[The records]
·····
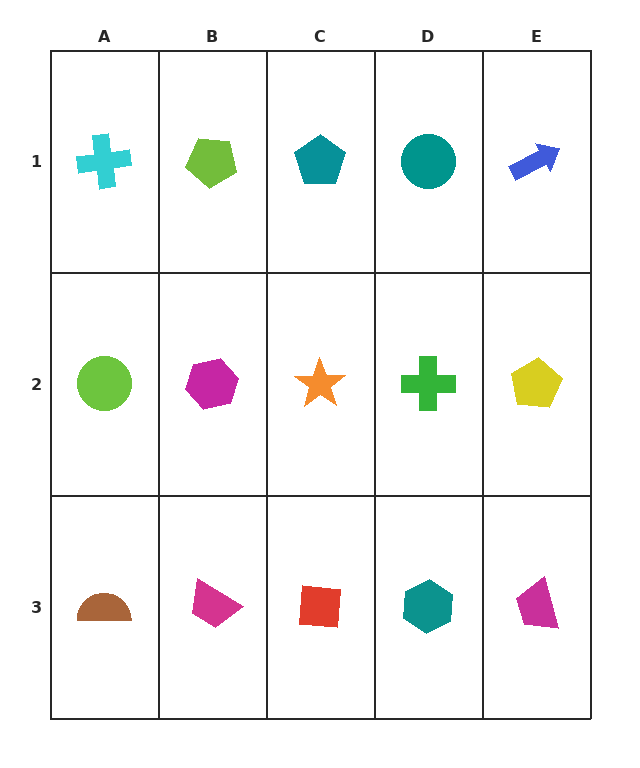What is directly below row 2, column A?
A brown semicircle.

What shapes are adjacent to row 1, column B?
A magenta hexagon (row 2, column B), a cyan cross (row 1, column A), a teal pentagon (row 1, column C).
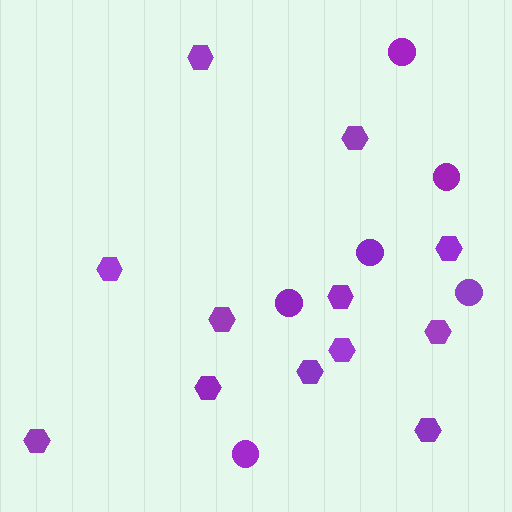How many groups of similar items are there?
There are 2 groups: one group of circles (6) and one group of hexagons (12).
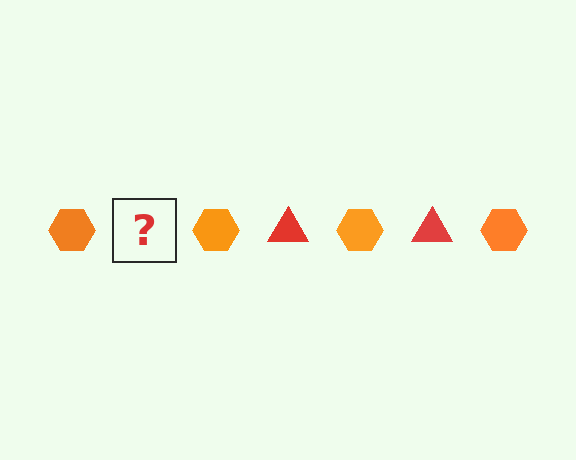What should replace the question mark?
The question mark should be replaced with a red triangle.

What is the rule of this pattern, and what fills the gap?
The rule is that the pattern alternates between orange hexagon and red triangle. The gap should be filled with a red triangle.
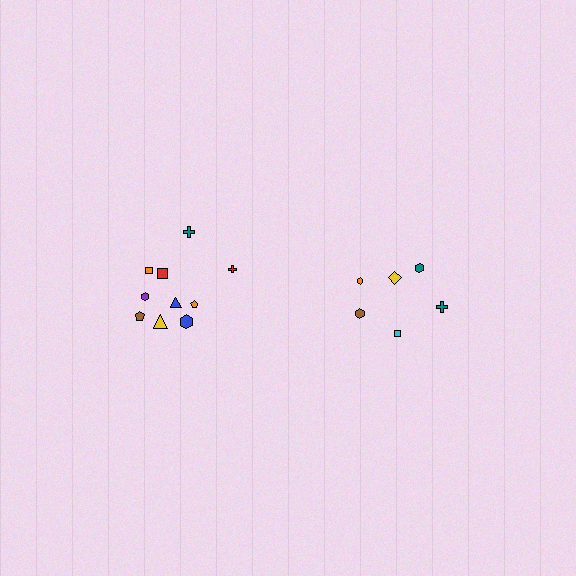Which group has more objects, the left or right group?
The left group.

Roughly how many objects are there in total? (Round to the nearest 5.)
Roughly 15 objects in total.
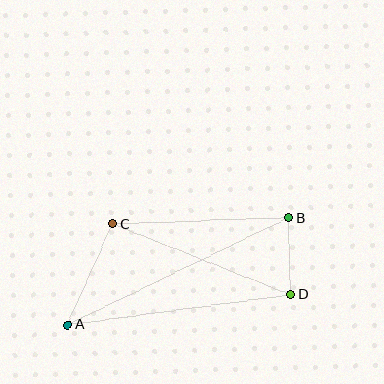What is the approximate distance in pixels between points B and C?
The distance between B and C is approximately 176 pixels.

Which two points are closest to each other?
Points B and D are closest to each other.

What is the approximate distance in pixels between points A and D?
The distance between A and D is approximately 225 pixels.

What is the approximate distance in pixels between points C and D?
The distance between C and D is approximately 192 pixels.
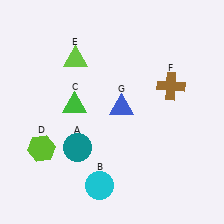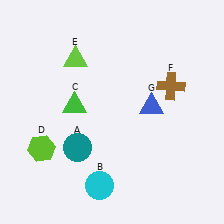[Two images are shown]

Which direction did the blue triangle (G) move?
The blue triangle (G) moved right.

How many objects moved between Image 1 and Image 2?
1 object moved between the two images.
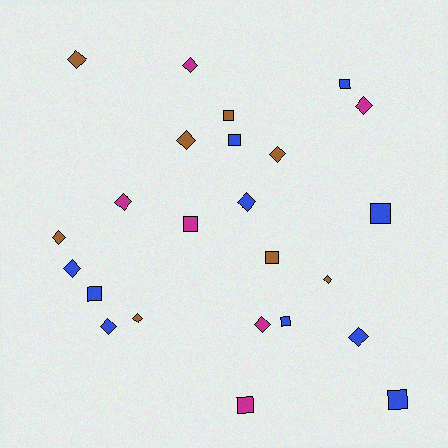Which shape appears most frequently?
Diamond, with 14 objects.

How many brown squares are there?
There are 2 brown squares.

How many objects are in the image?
There are 24 objects.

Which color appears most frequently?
Blue, with 10 objects.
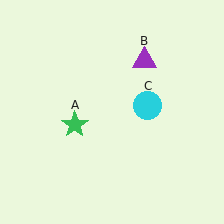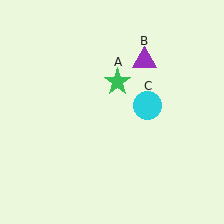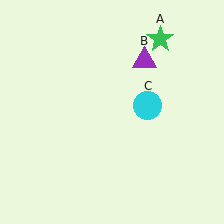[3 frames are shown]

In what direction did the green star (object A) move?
The green star (object A) moved up and to the right.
·····
[Problem details]
Copy out the listing exactly as it stands, but not the pictures.

[Worked solution]
What is directly below row 2, column A?
A brown semicircle.

What shapes are adjacent to row 1, column B?
A magenta hexagon (row 2, column B), a cyan cross (row 1, column A), a teal pentagon (row 1, column C).
How many groups of similar items are there?
There are 2 groups: one group of circles (6) and one group of hexagons (12).
What should replace the question mark?
The question mark should be replaced with a red triangle.

What is the rule of this pattern, and what fills the gap?
The rule is that the pattern alternates between orange hexagon and red triangle. The gap should be filled with a red triangle.
Which group has more objects, the left or right group?
The left group.

Roughly how many objects are there in total? (Round to the nearest 5.)
Roughly 15 objects in total.
What is the approximate distance in pixels between points B and C?
The distance between B and C is approximately 176 pixels.

Which two points are closest to each other?
Points B and D are closest to each other.

What is the approximate distance in pixels between points A and D?
The distance between A and D is approximately 225 pixels.

What is the approximate distance in pixels between points C and D?
The distance between C and D is approximately 192 pixels.
[Two images are shown]

Which direction did the blue triangle (G) move?
The blue triangle (G) moved right.

How many objects moved between Image 1 and Image 2?
1 object moved between the two images.
Which shape appears most frequently?
Diamond, with 14 objects.

How many brown squares are there?
There are 2 brown squares.

How many objects are in the image?
There are 24 objects.

Which color appears most frequently?
Blue, with 10 objects.
[3 frames are shown]

In what direction did the green star (object A) move?
The green star (object A) moved up and to the right.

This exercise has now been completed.